▶ **INSTRUCTIONS TO FOLLOW**: The records that follow are to be repeated exactly, with the pictures removed.
"""
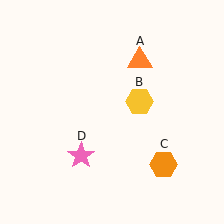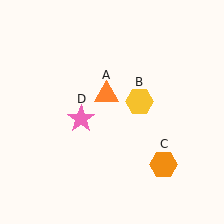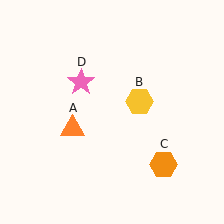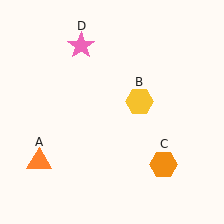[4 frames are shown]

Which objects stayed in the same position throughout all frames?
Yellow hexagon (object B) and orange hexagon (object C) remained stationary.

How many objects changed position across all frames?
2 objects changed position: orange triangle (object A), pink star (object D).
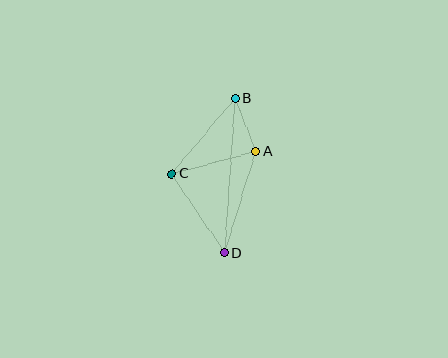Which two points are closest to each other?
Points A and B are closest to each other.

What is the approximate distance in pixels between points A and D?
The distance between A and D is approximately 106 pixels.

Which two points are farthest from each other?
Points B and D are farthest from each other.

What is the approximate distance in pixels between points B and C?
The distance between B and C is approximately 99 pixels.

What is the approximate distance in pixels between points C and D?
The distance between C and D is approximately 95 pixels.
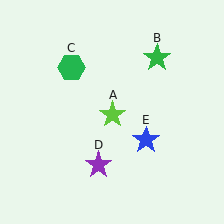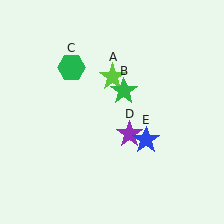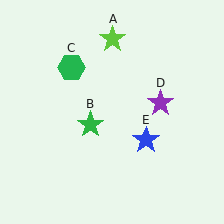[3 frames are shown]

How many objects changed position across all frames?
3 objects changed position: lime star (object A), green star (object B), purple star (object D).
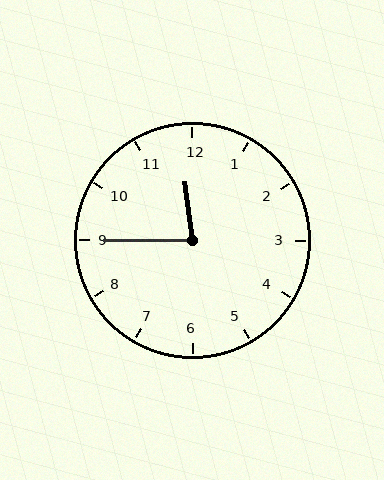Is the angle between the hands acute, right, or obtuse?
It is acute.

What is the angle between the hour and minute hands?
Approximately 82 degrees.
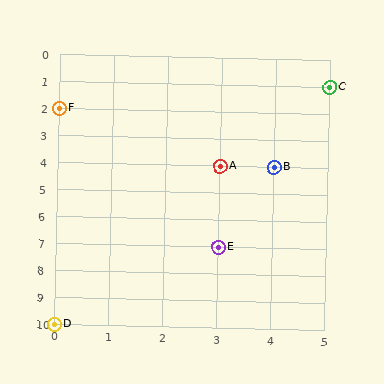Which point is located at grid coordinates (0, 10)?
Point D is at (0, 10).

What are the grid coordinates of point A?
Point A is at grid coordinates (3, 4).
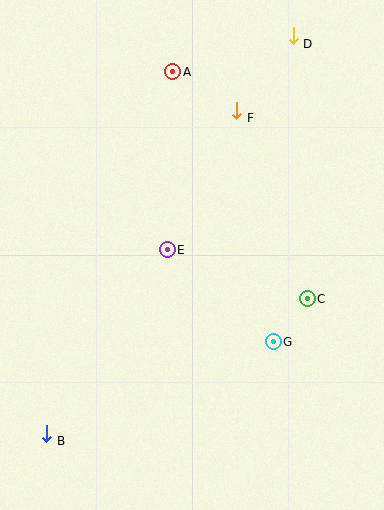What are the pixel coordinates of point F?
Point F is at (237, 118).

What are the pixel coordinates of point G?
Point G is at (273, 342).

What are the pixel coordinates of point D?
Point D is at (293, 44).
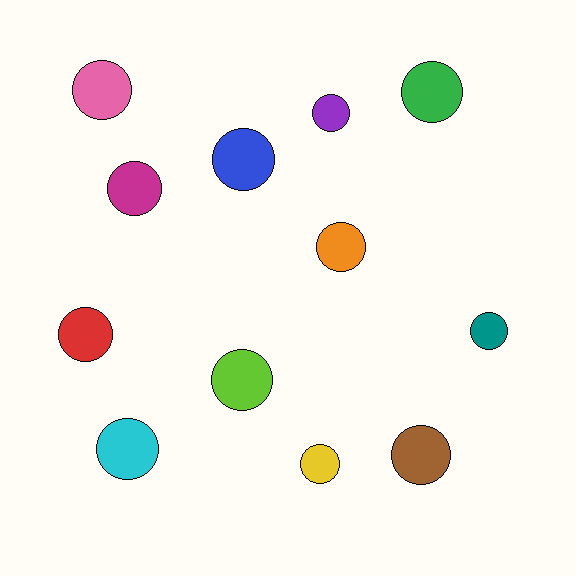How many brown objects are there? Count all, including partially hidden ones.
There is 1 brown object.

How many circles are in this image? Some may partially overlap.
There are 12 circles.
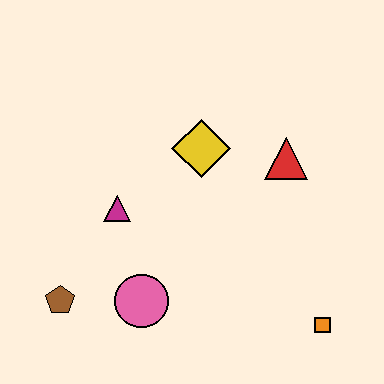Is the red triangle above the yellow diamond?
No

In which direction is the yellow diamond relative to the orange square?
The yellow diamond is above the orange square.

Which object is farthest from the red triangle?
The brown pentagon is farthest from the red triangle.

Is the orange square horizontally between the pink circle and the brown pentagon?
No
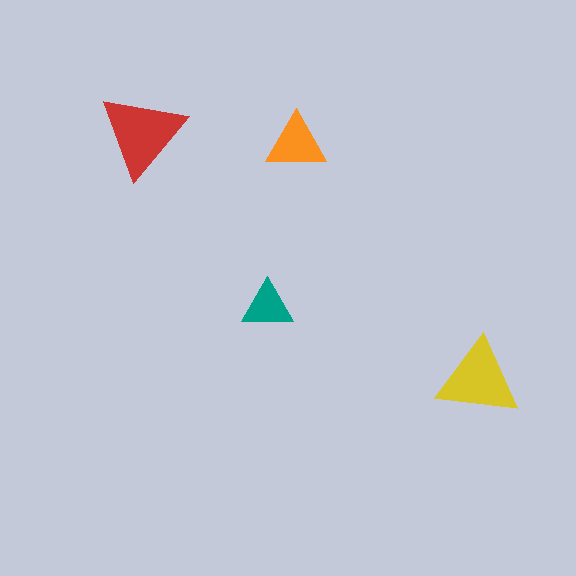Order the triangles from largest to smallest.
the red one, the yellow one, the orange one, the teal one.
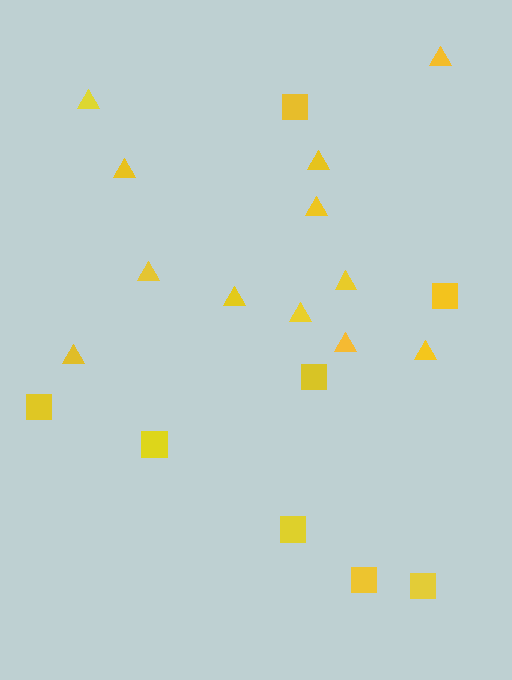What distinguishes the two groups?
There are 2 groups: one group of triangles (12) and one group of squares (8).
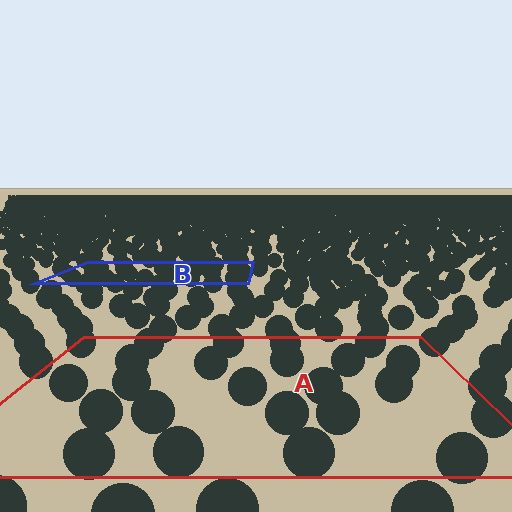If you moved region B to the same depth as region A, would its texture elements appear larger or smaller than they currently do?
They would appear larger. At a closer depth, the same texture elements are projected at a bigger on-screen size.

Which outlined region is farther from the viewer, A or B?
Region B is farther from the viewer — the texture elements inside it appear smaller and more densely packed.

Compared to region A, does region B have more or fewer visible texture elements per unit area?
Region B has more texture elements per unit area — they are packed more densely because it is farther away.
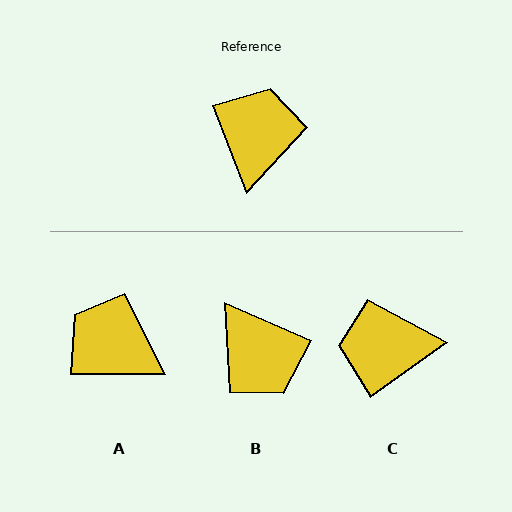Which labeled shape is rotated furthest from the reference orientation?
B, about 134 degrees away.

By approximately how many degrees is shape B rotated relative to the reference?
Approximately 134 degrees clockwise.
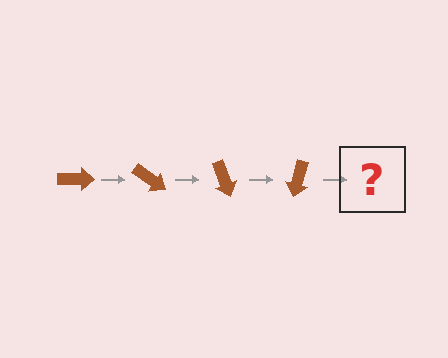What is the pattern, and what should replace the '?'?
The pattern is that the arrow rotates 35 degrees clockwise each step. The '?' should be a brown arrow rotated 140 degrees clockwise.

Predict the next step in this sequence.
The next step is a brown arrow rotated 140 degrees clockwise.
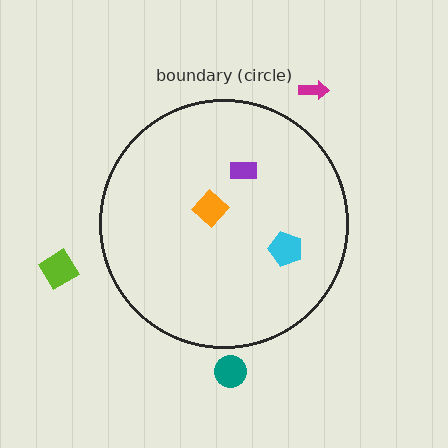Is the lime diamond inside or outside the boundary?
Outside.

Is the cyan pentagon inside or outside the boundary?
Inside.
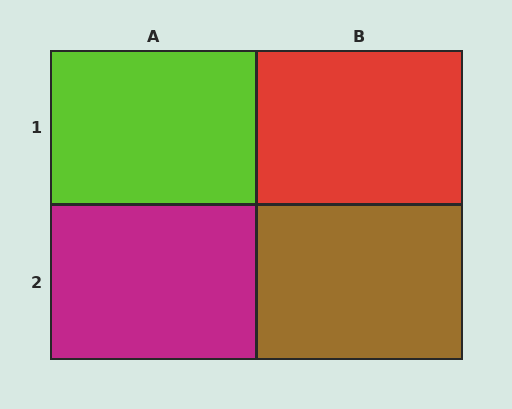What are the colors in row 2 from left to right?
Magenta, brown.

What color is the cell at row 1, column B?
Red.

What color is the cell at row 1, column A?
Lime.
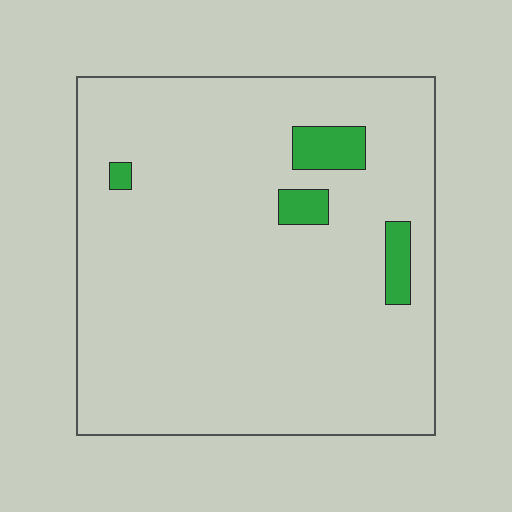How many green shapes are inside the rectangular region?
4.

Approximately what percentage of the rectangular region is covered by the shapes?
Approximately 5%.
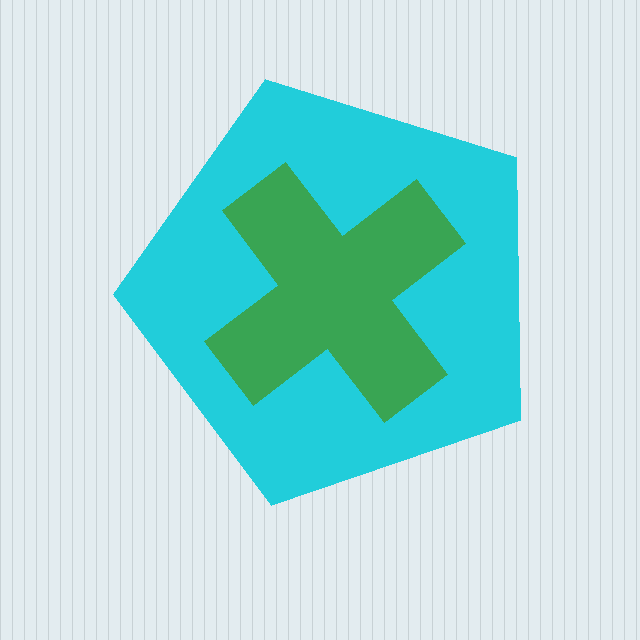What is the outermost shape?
"""
▶ **TASK RESULT**:
[4 frames are shown]

Which objects stayed in the same position throughout all frames?
Yellow hexagon (object B) and orange hexagon (object C) remained stationary.

How many objects changed position across all frames?
2 objects changed position: orange triangle (object A), pink star (object D).
Which two points are closest to each other?
Points A and B are closest to each other.

What is the approximate distance in pixels between points A and D?
The distance between A and D is approximately 106 pixels.

Which two points are farthest from each other?
Points B and D are farthest from each other.

What is the approximate distance in pixels between points B and C?
The distance between B and C is approximately 99 pixels.

What is the approximate distance in pixels between points C and D?
The distance between C and D is approximately 95 pixels.
[3 frames are shown]

How many objects changed position across all frames?
3 objects changed position: lime star (object A), green star (object B), purple star (object D).
Is the angle between the hands acute, right, or obtuse?
It is acute.

What is the angle between the hour and minute hands?
Approximately 82 degrees.
Which point is located at grid coordinates (0, 10)?
Point D is at (0, 10).

What are the grid coordinates of point A?
Point A is at grid coordinates (3, 4).
What are the pixel coordinates of point F?
Point F is at (237, 118).

What are the pixel coordinates of point G?
Point G is at (273, 342).

What are the pixel coordinates of point D?
Point D is at (293, 44).
How many brown objects are there? Count all, including partially hidden ones.
There is 1 brown object.

How many circles are in this image? Some may partially overlap.
There are 12 circles.
Is the red triangle above the yellow diamond?
No

In which direction is the yellow diamond relative to the orange square?
The yellow diamond is above the orange square.

Which object is farthest from the red triangle?
The brown pentagon is farthest from the red triangle.

Is the orange square horizontally between the pink circle and the brown pentagon?
No
Order the triangles from largest to smallest.
the red one, the yellow one, the orange one, the teal one.
What distinguishes the two groups?
There are 2 groups: one group of triangles (12) and one group of squares (8).
If you moved region B to the same depth as region A, would its texture elements appear larger or smaller than they currently do?
They would appear larger. At a closer depth, the same texture elements are projected at a bigger on-screen size.

Which outlined region is farther from the viewer, A or B?
Region B is farther from the viewer — the texture elements inside it appear smaller and more densely packed.

Compared to region A, does region B have more or fewer visible texture elements per unit area?
Region B has more texture elements per unit area — they are packed more densely because it is farther away.
Which labeled shape is rotated furthest from the reference orientation?
B, about 134 degrees away.

By approximately how many degrees is shape B rotated relative to the reference?
Approximately 134 degrees clockwise.
What is the pattern, and what should replace the '?'?
The pattern is that the arrow rotates 35 degrees clockwise each step. The '?' should be a brown arrow rotated 140 degrees clockwise.

Predict the next step in this sequence.
The next step is a brown arrow rotated 140 degrees clockwise.
Is the lime diamond inside or outside the boundary?
Outside.

Is the cyan pentagon inside or outside the boundary?
Inside.
What are the colors in row 2 from left to right?
Magenta, brown.

What color is the cell at row 1, column B?
Red.

What color is the cell at row 1, column A?
Lime.
How many green shapes are inside the rectangular region?
4.

Approximately what percentage of the rectangular region is covered by the shapes?
Approximately 5%.
What is the outermost shape?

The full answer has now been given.